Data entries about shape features

--*--

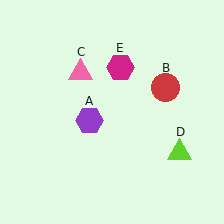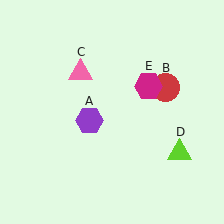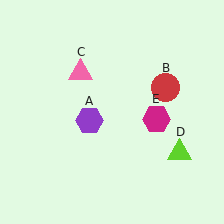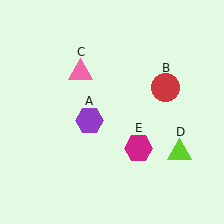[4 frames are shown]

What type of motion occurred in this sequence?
The magenta hexagon (object E) rotated clockwise around the center of the scene.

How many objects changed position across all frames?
1 object changed position: magenta hexagon (object E).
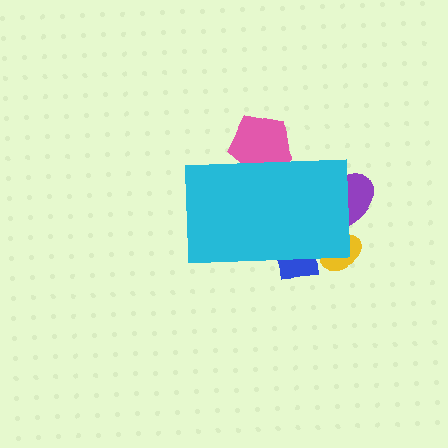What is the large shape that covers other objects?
A cyan rectangle.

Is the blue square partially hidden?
Yes, the blue square is partially hidden behind the cyan rectangle.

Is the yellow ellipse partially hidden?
Yes, the yellow ellipse is partially hidden behind the cyan rectangle.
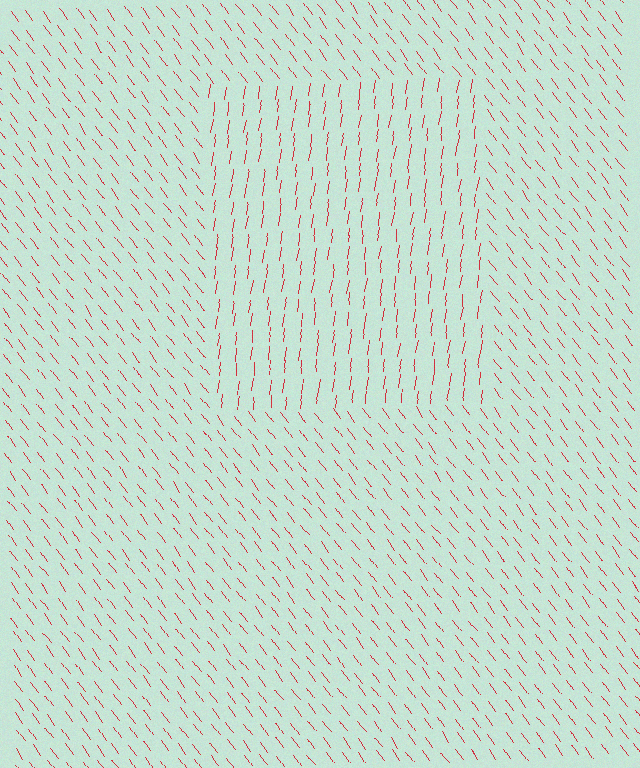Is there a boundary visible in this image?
Yes, there is a texture boundary formed by a change in line orientation.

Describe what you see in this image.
The image is filled with small red line segments. A rectangle region in the image has lines oriented differently from the surrounding lines, creating a visible texture boundary.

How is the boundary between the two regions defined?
The boundary is defined purely by a change in line orientation (approximately 45 degrees difference). All lines are the same color and thickness.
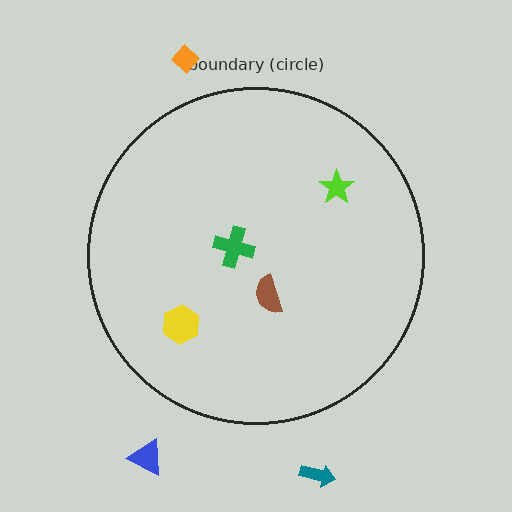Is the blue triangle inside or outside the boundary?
Outside.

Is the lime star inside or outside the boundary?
Inside.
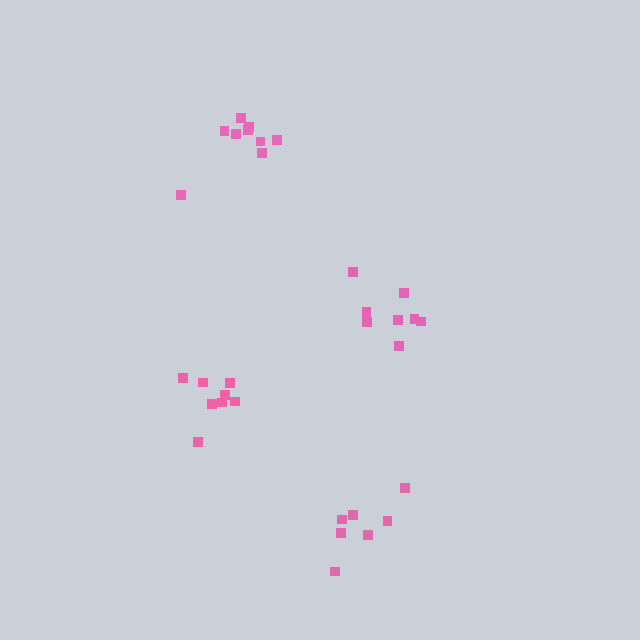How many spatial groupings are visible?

--*--

Leave the pictures out, and transcribe each of the records exactly.

■ **FINAL RESULT**
[4 frames are shown]

What type of motion occurred in this sequence?
The magenta hexagon (object E) rotated clockwise around the center of the scene.

How many objects changed position across all frames?
1 object changed position: magenta hexagon (object E).
What is the large shape that covers other objects?
A cyan rectangle.

Is the blue square partially hidden?
Yes, the blue square is partially hidden behind the cyan rectangle.

Is the yellow ellipse partially hidden?
Yes, the yellow ellipse is partially hidden behind the cyan rectangle.
Is there a boundary visible in this image?
Yes, there is a texture boundary formed by a change in line orientation.

Describe what you see in this image.
The image is filled with small red line segments. A rectangle region in the image has lines oriented differently from the surrounding lines, creating a visible texture boundary.

How is the boundary between the two regions defined?
The boundary is defined purely by a change in line orientation (approximately 45 degrees difference). All lines are the same color and thickness.
Is the blue triangle inside or outside the boundary?
Outside.

Is the lime star inside or outside the boundary?
Inside.
How many spatial groupings are visible?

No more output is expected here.